*** Block opens ***

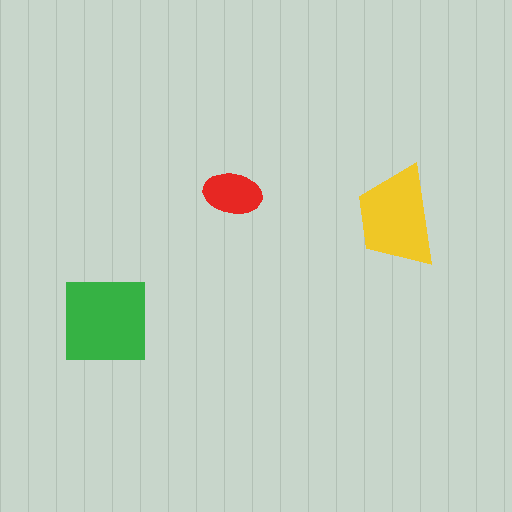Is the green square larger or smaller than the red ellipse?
Larger.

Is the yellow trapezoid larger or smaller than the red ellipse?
Larger.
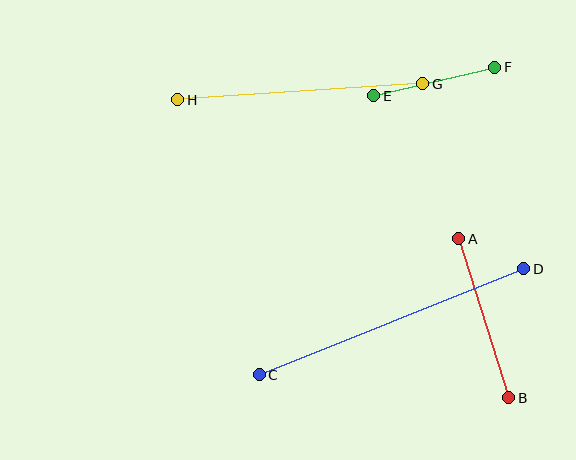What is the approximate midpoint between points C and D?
The midpoint is at approximately (392, 322) pixels.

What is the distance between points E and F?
The distance is approximately 124 pixels.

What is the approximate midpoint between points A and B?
The midpoint is at approximately (484, 318) pixels.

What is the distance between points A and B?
The distance is approximately 167 pixels.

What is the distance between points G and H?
The distance is approximately 246 pixels.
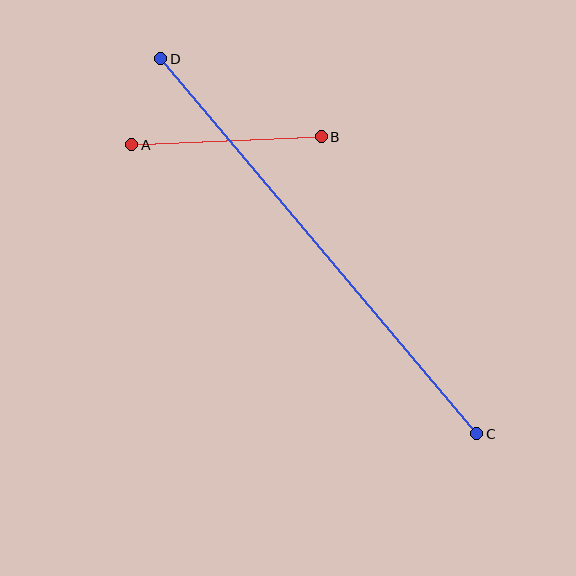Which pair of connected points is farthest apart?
Points C and D are farthest apart.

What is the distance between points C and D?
The distance is approximately 491 pixels.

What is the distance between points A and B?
The distance is approximately 189 pixels.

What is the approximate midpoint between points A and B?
The midpoint is at approximately (226, 141) pixels.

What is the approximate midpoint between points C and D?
The midpoint is at approximately (319, 246) pixels.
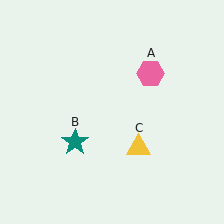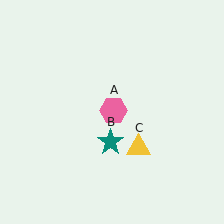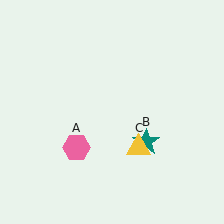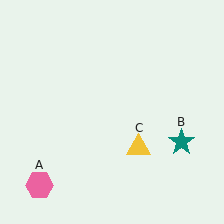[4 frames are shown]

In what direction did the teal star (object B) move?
The teal star (object B) moved right.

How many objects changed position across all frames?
2 objects changed position: pink hexagon (object A), teal star (object B).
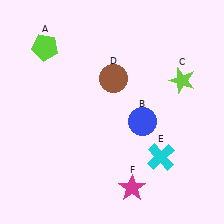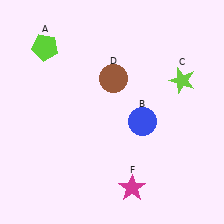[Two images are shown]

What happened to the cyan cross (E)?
The cyan cross (E) was removed in Image 2. It was in the bottom-right area of Image 1.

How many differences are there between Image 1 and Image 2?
There is 1 difference between the two images.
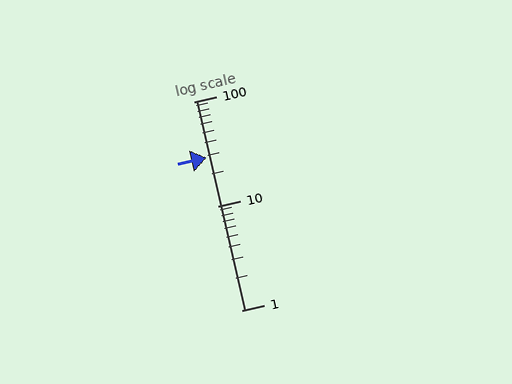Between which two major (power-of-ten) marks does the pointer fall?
The pointer is between 10 and 100.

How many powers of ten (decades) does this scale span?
The scale spans 2 decades, from 1 to 100.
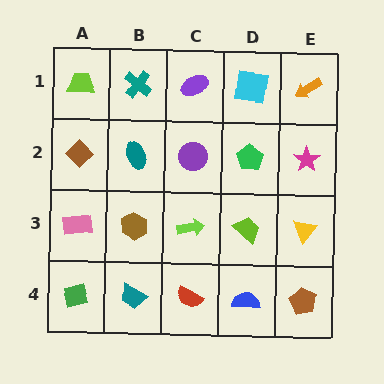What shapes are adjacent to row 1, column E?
A magenta star (row 2, column E), a cyan square (row 1, column D).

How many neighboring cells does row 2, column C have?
4.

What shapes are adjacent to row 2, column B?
A teal cross (row 1, column B), a brown hexagon (row 3, column B), a brown diamond (row 2, column A), a purple circle (row 2, column C).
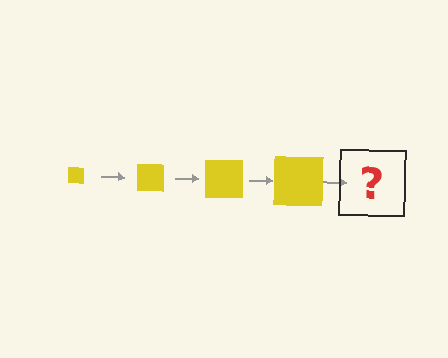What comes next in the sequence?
The next element should be a yellow square, larger than the previous one.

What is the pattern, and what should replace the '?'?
The pattern is that the square gets progressively larger each step. The '?' should be a yellow square, larger than the previous one.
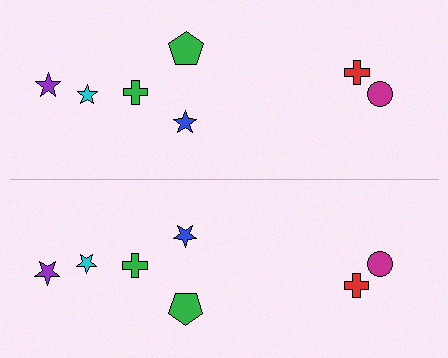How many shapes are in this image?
There are 14 shapes in this image.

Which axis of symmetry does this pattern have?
The pattern has a horizontal axis of symmetry running through the center of the image.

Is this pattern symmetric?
Yes, this pattern has bilateral (reflection) symmetry.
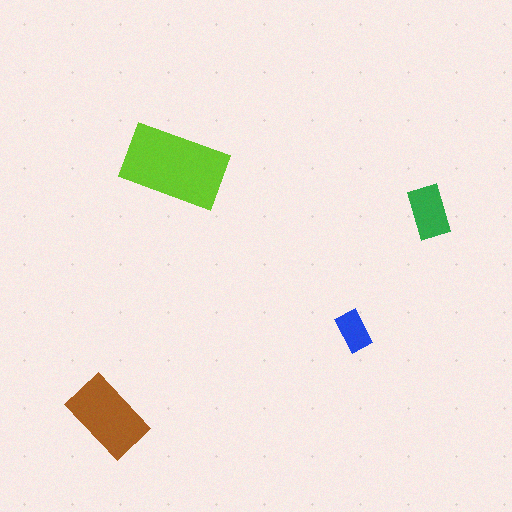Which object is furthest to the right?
The green rectangle is rightmost.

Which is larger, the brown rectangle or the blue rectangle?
The brown one.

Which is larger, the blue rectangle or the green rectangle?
The green one.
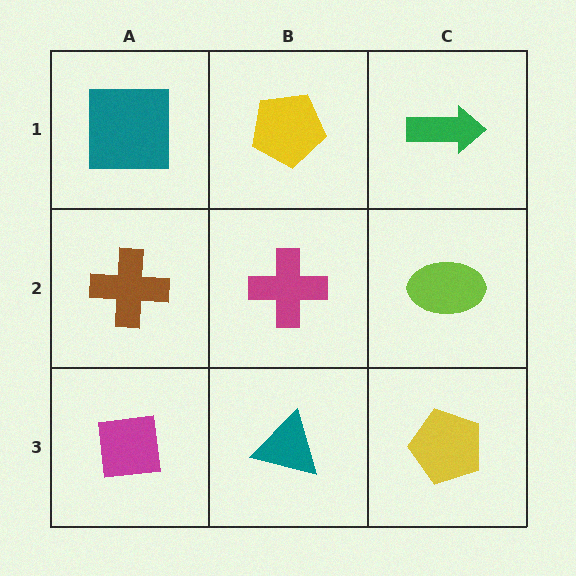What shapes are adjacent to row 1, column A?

*** Block closes ***

## EXERCISE INSTRUCTIONS
Your answer must be the full set of entries, set down exactly and without pictures.

## REPLY TO THE TASK
Is the green square larger or smaller than the red ellipse?
Larger.

Is the yellow trapezoid larger or smaller than the red ellipse?
Larger.
What is the approximate midpoint between points C and D?
The midpoint is at approximately (392, 322) pixels.

What is the distance between points E and F?
The distance is approximately 124 pixels.

What is the approximate midpoint between points A and B?
The midpoint is at approximately (484, 318) pixels.

What is the distance between points A and B?
The distance is approximately 167 pixels.

What is the distance between points G and H?
The distance is approximately 246 pixels.
Which pair of connected points is farthest apart?
Points C and D are farthest apart.

What is the distance between points C and D?
The distance is approximately 491 pixels.

What is the distance between points A and B?
The distance is approximately 189 pixels.

What is the approximate midpoint between points A and B?
The midpoint is at approximately (226, 141) pixels.

What is the approximate midpoint between points C and D?
The midpoint is at approximately (319, 246) pixels.
[4 frames are shown]

In what direction did the teal star (object B) move?
The teal star (object B) moved right.

How many objects changed position across all frames?
2 objects changed position: pink hexagon (object A), teal star (object B).
[Two images are shown]

What happened to the cyan cross (E)?
The cyan cross (E) was removed in Image 2. It was in the bottom-right area of Image 1.

How many differences are there between Image 1 and Image 2?
There is 1 difference between the two images.
Between which two major (power-of-ten) marks does the pointer fall?
The pointer is between 10 and 100.

How many powers of ten (decades) does this scale span?
The scale spans 2 decades, from 1 to 100.
What shapes are adjacent to row 1, column E?
A magenta star (row 2, column E), a cyan square (row 1, column D).

How many neighboring cells does row 2, column C have?
4.

What shapes are adjacent to row 2, column B?
A teal cross (row 1, column B), a brown hexagon (row 3, column B), a brown diamond (row 2, column A), a purple circle (row 2, column C).
What comes next in the sequence?
The next element should be a yellow square, larger than the previous one.

What is the pattern, and what should replace the '?'?
The pattern is that the square gets progressively larger each step. The '?' should be a yellow square, larger than the previous one.
How many shapes are in this image?
There are 14 shapes in this image.

Which axis of symmetry does this pattern have?
The pattern has a horizontal axis of symmetry running through the center of the image.

Is this pattern symmetric?
Yes, this pattern has bilateral (reflection) symmetry.
Which object is furthest to the right?
The green rectangle is rightmost.

Which is larger, the brown rectangle or the blue rectangle?
The brown one.

Which is larger, the blue rectangle or the green rectangle?
The green one.
What shapes are adjacent to row 1, column A?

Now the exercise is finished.